■ TASK PROMPT: Repeat each record exactly as written, and drop any images.

■ SUPPLIED MATERIAL:

##########

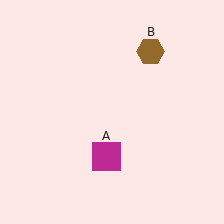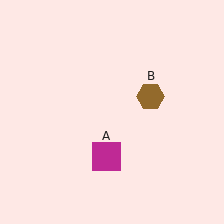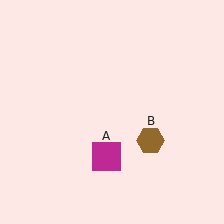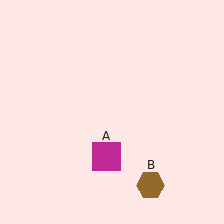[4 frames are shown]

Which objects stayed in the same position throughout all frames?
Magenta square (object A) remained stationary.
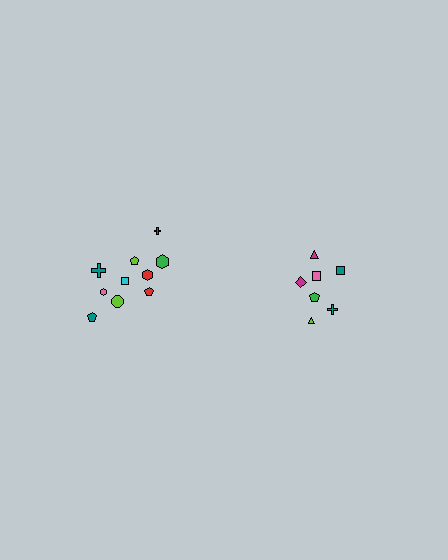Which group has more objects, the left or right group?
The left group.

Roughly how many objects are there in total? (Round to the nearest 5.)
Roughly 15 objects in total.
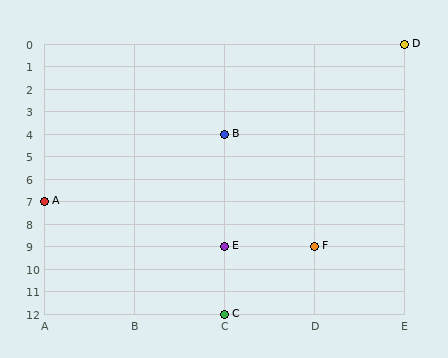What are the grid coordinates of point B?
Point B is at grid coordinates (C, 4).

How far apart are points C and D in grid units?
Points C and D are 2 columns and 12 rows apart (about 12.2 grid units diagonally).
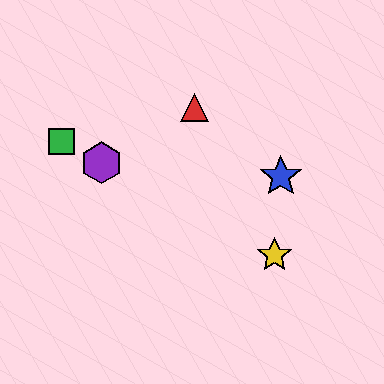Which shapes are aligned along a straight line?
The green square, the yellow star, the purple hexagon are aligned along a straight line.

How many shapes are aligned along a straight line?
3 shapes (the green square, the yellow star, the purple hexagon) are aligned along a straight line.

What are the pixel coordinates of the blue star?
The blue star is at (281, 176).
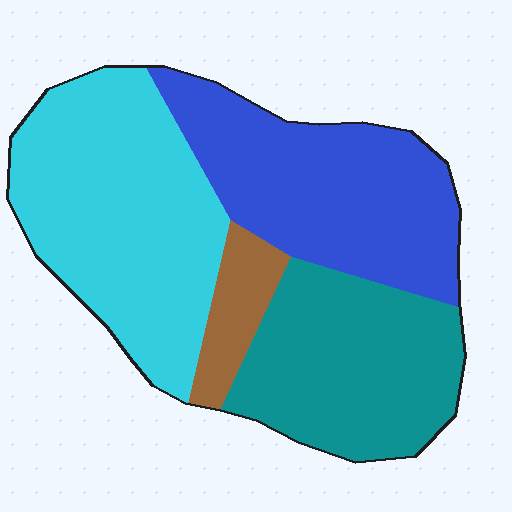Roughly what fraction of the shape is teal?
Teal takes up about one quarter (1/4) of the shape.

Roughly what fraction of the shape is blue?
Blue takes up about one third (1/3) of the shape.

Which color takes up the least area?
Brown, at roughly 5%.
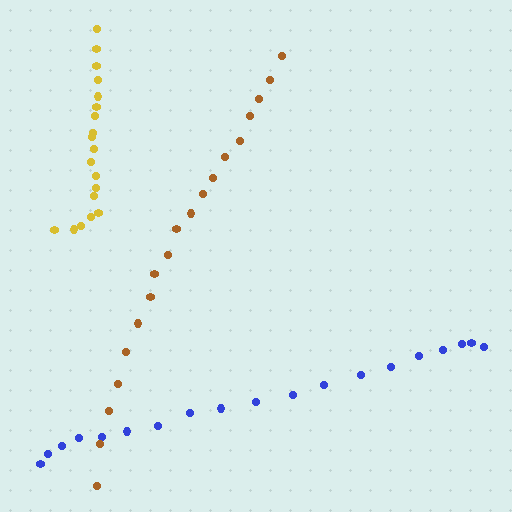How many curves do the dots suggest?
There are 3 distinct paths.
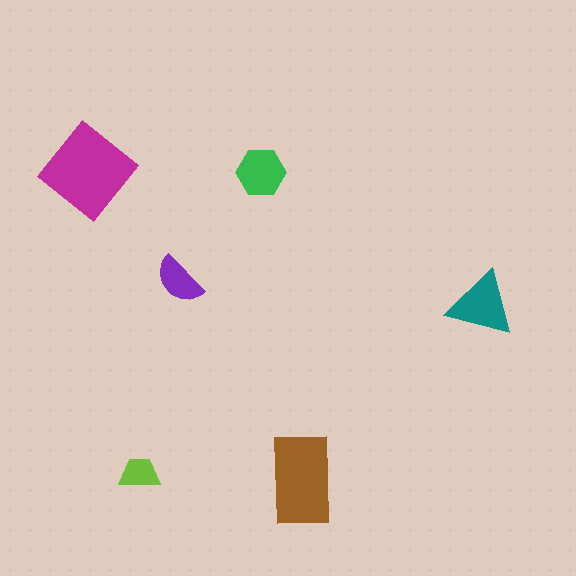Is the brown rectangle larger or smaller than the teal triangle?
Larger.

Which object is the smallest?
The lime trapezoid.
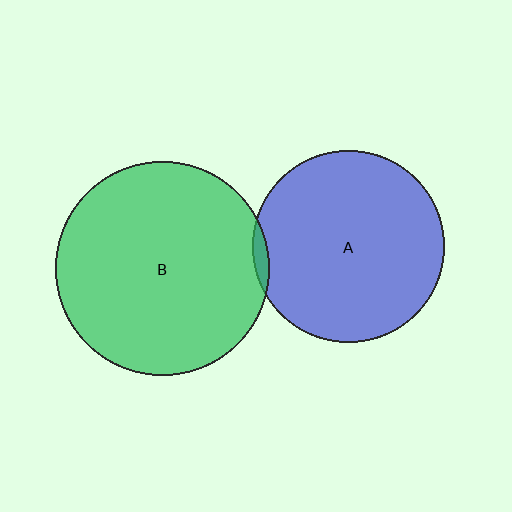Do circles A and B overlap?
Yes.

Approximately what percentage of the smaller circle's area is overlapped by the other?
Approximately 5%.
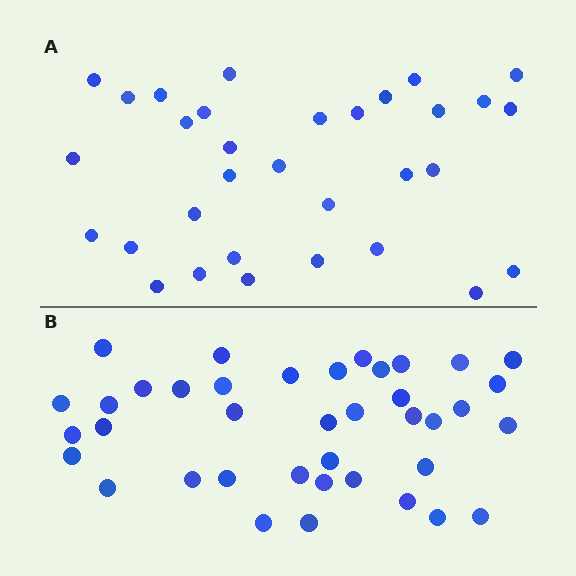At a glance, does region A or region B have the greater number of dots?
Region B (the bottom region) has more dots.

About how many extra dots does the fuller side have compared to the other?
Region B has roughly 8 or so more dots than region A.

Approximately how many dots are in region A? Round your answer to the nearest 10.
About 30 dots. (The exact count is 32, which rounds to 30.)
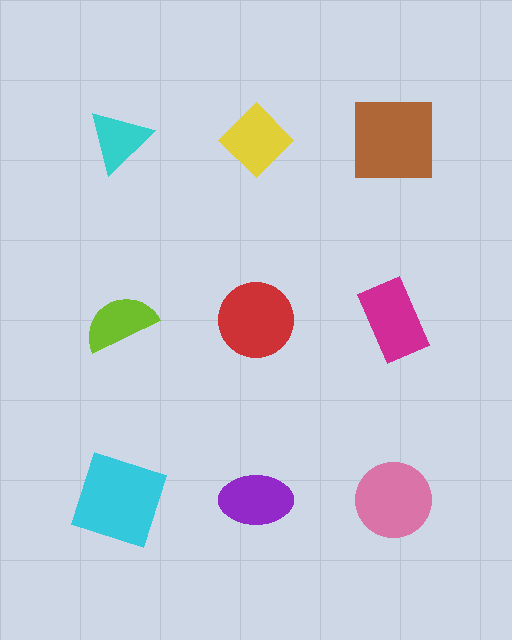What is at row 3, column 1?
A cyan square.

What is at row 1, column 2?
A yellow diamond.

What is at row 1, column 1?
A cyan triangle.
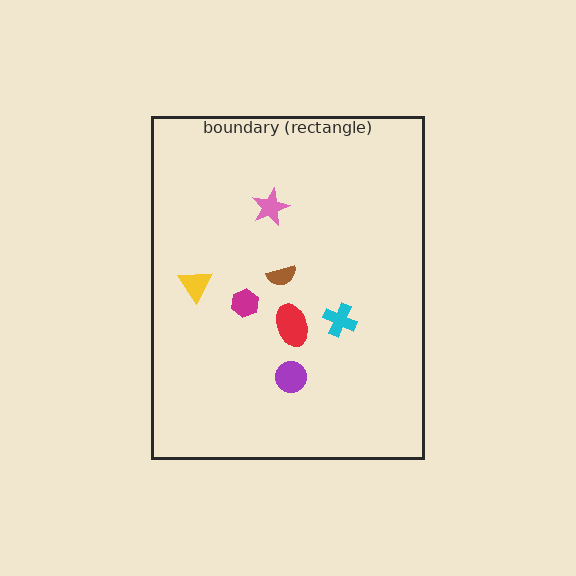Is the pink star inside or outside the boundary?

##########

■ EXERCISE RESULT:
[4 frames are shown]

Which objects stayed in the same position throughout all frames?
Magenta square (object A) remained stationary.
Which group has more objects, the left or right group?
The left group.

Roughly how many objects are there in total? (Round to the nearest 5.)
Roughly 15 objects in total.
What are the grid coordinates of point B?
Point B is at grid coordinates (C, 4).

How far apart are points C and D in grid units?
Points C and D are 2 columns and 12 rows apart (about 12.2 grid units diagonally).
Which shapes are aligned along a straight line?
The green square, the yellow star, the purple hexagon are aligned along a straight line.

How many shapes are aligned along a straight line?
3 shapes (the green square, the yellow star, the purple hexagon) are aligned along a straight line.

What are the pixel coordinates of the blue star?
The blue star is at (281, 176).
Roughly what fraction of the shape is teal?
Teal takes up about one quarter (1/4) of the shape.

Roughly what fraction of the shape is blue?
Blue takes up about one third (1/3) of the shape.

Which color takes up the least area?
Brown, at roughly 5%.
How many curves do the dots suggest?
There are 3 distinct paths.
Is the brown rectangle larger or smaller than the teal triangle?
Larger.

Which object is the smallest?
The lime trapezoid.
Do circles A and B overlap?
Yes.

Approximately what percentage of the smaller circle's area is overlapped by the other?
Approximately 5%.
At a glance, does region A or region B have the greater number of dots?
Region B (the bottom region) has more dots.

About how many extra dots does the fuller side have compared to the other?
Region B has roughly 8 or so more dots than region A.

Approximately how many dots are in region A? Round your answer to the nearest 10.
About 30 dots. (The exact count is 32, which rounds to 30.)
What is at row 3, column 1?
A cyan square.

What is at row 1, column 2?
A yellow diamond.

What is at row 1, column 1?
A cyan triangle.
Is the pink star inside or outside the boundary?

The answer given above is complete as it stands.